Entries shown —
##########

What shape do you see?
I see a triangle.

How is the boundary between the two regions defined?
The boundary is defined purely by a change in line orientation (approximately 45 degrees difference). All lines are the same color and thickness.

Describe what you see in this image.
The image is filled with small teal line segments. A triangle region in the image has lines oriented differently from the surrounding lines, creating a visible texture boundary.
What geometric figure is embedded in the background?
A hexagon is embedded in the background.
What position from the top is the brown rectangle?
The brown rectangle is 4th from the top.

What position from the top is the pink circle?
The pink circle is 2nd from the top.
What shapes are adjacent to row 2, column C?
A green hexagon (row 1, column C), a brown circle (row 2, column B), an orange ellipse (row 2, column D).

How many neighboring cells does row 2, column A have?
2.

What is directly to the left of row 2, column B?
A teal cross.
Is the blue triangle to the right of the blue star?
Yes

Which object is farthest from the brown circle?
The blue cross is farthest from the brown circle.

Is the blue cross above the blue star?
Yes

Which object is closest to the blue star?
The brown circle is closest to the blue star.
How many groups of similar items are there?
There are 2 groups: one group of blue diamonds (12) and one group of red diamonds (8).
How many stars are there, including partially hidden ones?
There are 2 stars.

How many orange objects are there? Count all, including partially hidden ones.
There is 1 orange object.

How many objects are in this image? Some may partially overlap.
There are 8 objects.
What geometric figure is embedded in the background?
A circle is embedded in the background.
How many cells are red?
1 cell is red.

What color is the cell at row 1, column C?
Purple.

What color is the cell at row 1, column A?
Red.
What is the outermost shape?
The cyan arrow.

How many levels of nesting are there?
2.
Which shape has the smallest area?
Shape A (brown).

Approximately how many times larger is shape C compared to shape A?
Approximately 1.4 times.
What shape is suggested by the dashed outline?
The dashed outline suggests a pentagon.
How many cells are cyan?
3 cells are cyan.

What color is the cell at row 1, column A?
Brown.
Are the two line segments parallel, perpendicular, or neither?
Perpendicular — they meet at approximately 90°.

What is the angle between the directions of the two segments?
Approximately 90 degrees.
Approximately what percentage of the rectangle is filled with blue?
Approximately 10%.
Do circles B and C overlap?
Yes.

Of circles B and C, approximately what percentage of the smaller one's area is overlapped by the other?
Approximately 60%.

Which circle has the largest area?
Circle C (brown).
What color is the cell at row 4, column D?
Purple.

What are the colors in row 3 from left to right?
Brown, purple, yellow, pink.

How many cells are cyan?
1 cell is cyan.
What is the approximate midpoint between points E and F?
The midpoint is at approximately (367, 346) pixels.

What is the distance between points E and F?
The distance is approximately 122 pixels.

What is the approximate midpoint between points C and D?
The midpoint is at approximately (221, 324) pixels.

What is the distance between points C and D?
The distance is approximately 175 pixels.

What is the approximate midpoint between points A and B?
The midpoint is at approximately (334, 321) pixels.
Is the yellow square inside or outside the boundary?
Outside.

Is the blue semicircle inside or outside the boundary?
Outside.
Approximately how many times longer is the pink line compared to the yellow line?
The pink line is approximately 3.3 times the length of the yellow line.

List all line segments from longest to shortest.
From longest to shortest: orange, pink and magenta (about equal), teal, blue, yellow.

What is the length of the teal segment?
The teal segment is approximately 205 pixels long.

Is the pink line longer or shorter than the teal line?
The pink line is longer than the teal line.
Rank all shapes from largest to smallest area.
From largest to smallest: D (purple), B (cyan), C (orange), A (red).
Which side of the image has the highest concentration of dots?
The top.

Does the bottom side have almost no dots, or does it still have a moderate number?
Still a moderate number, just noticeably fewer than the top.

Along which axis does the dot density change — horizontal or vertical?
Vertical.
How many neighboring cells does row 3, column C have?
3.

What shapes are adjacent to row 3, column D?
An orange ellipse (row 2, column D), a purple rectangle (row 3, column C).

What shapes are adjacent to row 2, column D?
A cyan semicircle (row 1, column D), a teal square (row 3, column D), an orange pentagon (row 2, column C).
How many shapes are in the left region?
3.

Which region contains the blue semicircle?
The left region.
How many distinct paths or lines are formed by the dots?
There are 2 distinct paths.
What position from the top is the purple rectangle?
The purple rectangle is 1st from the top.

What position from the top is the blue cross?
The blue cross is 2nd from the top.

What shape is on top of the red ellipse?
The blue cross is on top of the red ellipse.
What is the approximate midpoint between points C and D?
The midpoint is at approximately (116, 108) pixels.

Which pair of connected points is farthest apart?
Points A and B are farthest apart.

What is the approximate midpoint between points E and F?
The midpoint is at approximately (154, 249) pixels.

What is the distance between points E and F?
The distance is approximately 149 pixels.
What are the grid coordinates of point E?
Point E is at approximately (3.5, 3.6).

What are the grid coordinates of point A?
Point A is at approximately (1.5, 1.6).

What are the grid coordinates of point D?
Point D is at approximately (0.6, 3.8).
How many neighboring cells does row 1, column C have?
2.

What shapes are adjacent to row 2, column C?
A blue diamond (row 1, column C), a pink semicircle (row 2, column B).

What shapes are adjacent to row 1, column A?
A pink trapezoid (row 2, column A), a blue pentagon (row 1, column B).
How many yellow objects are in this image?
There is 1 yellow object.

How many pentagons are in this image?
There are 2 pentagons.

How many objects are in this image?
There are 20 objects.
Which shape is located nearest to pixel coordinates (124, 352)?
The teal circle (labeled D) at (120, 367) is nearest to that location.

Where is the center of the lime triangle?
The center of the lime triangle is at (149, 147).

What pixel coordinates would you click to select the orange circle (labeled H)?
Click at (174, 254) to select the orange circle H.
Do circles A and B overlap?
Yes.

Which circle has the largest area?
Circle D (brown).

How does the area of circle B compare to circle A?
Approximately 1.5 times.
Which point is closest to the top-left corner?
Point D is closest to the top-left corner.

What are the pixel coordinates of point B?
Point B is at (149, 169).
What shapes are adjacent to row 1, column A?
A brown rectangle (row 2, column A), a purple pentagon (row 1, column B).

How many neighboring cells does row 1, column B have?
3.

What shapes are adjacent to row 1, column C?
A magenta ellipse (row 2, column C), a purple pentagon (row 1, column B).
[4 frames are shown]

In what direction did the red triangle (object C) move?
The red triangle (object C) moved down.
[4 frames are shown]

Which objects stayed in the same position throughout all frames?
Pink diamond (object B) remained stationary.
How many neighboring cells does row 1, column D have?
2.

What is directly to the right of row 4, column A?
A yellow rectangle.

##########

Task item — Each entry should be retyped exactly as given.

Response to the task —
What shape do you see?
I see a triangle.

How is the boundary between the two regions defined?
The boundary is defined purely by a change in line orientation (approximately 45 degrees difference). All lines are the same color and thickness.

Describe what you see in this image.
The image is filled with small teal line segments. A triangle region in the image has lines oriented differently from the surrounding lines, creating a visible texture boundary.
What geometric figure is embedded in the background?
A hexagon is embedded in the background.
What position from the top is the brown rectangle?
The brown rectangle is 4th from the top.

What position from the top is the pink circle?
The pink circle is 2nd from the top.
What shapes are adjacent to row 2, column C?
A green hexagon (row 1, column C), a brown circle (row 2, column B), an orange ellipse (row 2, column D).

How many neighboring cells does row 2, column A have?
2.

What is directly to the left of row 2, column B?
A teal cross.
Is the blue triangle to the right of the blue star?
Yes

Which object is farthest from the brown circle?
The blue cross is farthest from the brown circle.

Is the blue cross above the blue star?
Yes

Which object is closest to the blue star?
The brown circle is closest to the blue star.
How many groups of similar items are there?
There are 2 groups: one group of blue diamonds (12) and one group of red diamonds (8).
How many stars are there, including partially hidden ones?
There are 2 stars.

How many orange objects are there? Count all, including partially hidden ones.
There is 1 orange object.

How many objects are in this image? Some may partially overlap.
There are 8 objects.
What geometric figure is embedded in the background?
A circle is embedded in the background.
How many cells are red?
1 cell is red.

What color is the cell at row 1, column C?
Purple.

What color is the cell at row 1, column A?
Red.
What is the outermost shape?
The cyan arrow.

How many levels of nesting are there?
2.
Which shape has the smallest area?
Shape A (brown).

Approximately how many times larger is shape C compared to shape A?
Approximately 1.4 times.
What shape is suggested by the dashed outline?
The dashed outline suggests a pentagon.
How many cells are cyan?
3 cells are cyan.

What color is the cell at row 1, column A?
Brown.
Are the two line segments parallel, perpendicular, or neither?
Perpendicular — they meet at approximately 90°.

What is the angle between the directions of the two segments?
Approximately 90 degrees.
Approximately what percentage of the rectangle is filled with blue?
Approximately 10%.
Do circles B and C overlap?
Yes.

Of circles B and C, approximately what percentage of the smaller one's area is overlapped by the other?
Approximately 60%.

Which circle has the largest area?
Circle C (brown).
What color is the cell at row 4, column D?
Purple.

What are the colors in row 3 from left to right?
Brown, purple, yellow, pink.

How many cells are cyan?
1 cell is cyan.
What is the approximate midpoint between points E and F?
The midpoint is at approximately (367, 346) pixels.

What is the distance between points E and F?
The distance is approximately 122 pixels.

What is the approximate midpoint between points C and D?
The midpoint is at approximately (221, 324) pixels.

What is the distance between points C and D?
The distance is approximately 175 pixels.

What is the approximate midpoint between points A and B?
The midpoint is at approximately (334, 321) pixels.
Is the yellow square inside or outside the boundary?
Outside.

Is the blue semicircle inside or outside the boundary?
Outside.
Approximately how many times longer is the pink line compared to the yellow line?
The pink line is approximately 3.3 times the length of the yellow line.

List all line segments from longest to shortest.
From longest to shortest: orange, pink and magenta (about equal), teal, blue, yellow.

What is the length of the teal segment?
The teal segment is approximately 205 pixels long.

Is the pink line longer or shorter than the teal line?
The pink line is longer than the teal line.
Rank all shapes from largest to smallest area.
From largest to smallest: D (purple), B (cyan), C (orange), A (red).
Which side of the image has the highest concentration of dots?
The top.

Does the bottom side have almost no dots, or does it still have a moderate number?
Still a moderate number, just noticeably fewer than the top.

Along which axis does the dot density change — horizontal or vertical?
Vertical.
How many neighboring cells does row 3, column C have?
3.

What shapes are adjacent to row 3, column D?
An orange ellipse (row 2, column D), a purple rectangle (row 3, column C).

What shapes are adjacent to row 2, column D?
A cyan semicircle (row 1, column D), a teal square (row 3, column D), an orange pentagon (row 2, column C).
How many shapes are in the left region?
3.

Which region contains the blue semicircle?
The left region.
How many distinct paths or lines are formed by the dots?
There are 2 distinct paths.
What position from the top is the purple rectangle?
The purple rectangle is 1st from the top.

What position from the top is the blue cross?
The blue cross is 2nd from the top.

What shape is on top of the red ellipse?
The blue cross is on top of the red ellipse.
What is the approximate midpoint between points C and D?
The midpoint is at approximately (116, 108) pixels.

Which pair of connected points is farthest apart?
Points A and B are farthest apart.

What is the approximate midpoint between points E and F?
The midpoint is at approximately (154, 249) pixels.

What is the distance between points E and F?
The distance is approximately 149 pixels.
What are the grid coordinates of point E?
Point E is at approximately (3.5, 3.6).

What are the grid coordinates of point A?
Point A is at approximately (1.5, 1.6).

What are the grid coordinates of point D?
Point D is at approximately (0.6, 3.8).
How many neighboring cells does row 1, column C have?
2.

What shapes are adjacent to row 2, column C?
A blue diamond (row 1, column C), a pink semicircle (row 2, column B).

What shapes are adjacent to row 1, column A?
A pink trapezoid (row 2, column A), a blue pentagon (row 1, column B).
How many yellow objects are in this image?
There is 1 yellow object.

How many pentagons are in this image?
There are 2 pentagons.

How many objects are in this image?
There are 20 objects.
Which shape is located nearest to pixel coordinates (124, 352)?
The teal circle (labeled D) at (120, 367) is nearest to that location.

Where is the center of the lime triangle?
The center of the lime triangle is at (149, 147).

What pixel coordinates would you click to select the orange circle (labeled H)?
Click at (174, 254) to select the orange circle H.
Do circles A and B overlap?
Yes.

Which circle has the largest area?
Circle D (brown).

How does the area of circle B compare to circle A?
Approximately 1.5 times.
Which point is closest to the top-left corner?
Point D is closest to the top-left corner.

What are the pixel coordinates of point B?
Point B is at (149, 169).
What shapes are adjacent to row 1, column A?
A brown rectangle (row 2, column A), a purple pentagon (row 1, column B).

How many neighboring cells does row 1, column B have?
3.

What shapes are adjacent to row 1, column C?
A magenta ellipse (row 2, column C), a purple pentagon (row 1, column B).
[4 frames are shown]

In what direction did the red triangle (object C) move?
The red triangle (object C) moved down.
[4 frames are shown]

Which objects stayed in the same position throughout all frames?
Pink diamond (object B) remained stationary.
How many neighboring cells does row 1, column D have?
2.

What is directly to the right of row 4, column A?
A yellow rectangle.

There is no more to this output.